**Task prompt:** Omit the pictures and extract only the lines from the line containing "What is the" to the end of the material, each exactly as written.

***** Raw data *****

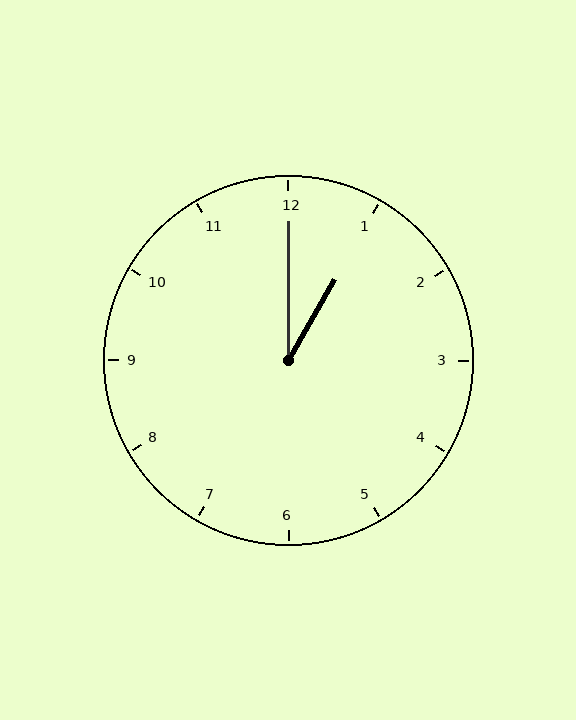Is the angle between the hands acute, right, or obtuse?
It is acute.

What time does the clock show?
1:00.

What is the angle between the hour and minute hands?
Approximately 30 degrees.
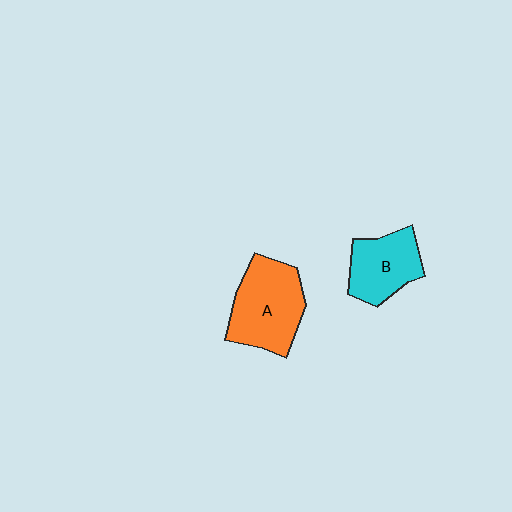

*****

**Answer for this exercise:**
What is the angle between the hour and minute hands?
Approximately 30 degrees.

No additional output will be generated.